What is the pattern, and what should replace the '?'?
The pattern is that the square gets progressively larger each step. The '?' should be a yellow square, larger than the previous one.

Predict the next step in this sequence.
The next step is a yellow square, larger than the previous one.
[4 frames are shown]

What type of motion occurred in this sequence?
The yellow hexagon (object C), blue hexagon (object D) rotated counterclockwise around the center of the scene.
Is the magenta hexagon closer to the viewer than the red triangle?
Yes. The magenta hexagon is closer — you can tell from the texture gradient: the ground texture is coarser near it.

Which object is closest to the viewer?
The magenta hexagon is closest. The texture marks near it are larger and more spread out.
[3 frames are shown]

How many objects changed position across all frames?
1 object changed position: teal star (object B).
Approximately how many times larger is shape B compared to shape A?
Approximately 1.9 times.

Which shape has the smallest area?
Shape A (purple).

--

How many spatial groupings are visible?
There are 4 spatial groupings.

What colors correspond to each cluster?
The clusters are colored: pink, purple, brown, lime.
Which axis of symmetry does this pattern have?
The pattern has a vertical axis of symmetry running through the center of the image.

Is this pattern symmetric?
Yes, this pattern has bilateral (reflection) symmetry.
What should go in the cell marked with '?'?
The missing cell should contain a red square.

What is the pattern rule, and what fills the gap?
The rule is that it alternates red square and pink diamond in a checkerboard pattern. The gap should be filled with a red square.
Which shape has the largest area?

[WHAT IS BEING ASKED] Give the number of lines that hold the word "shown" in these records, with nothing added.

[WRITTEN RESPONSE] 2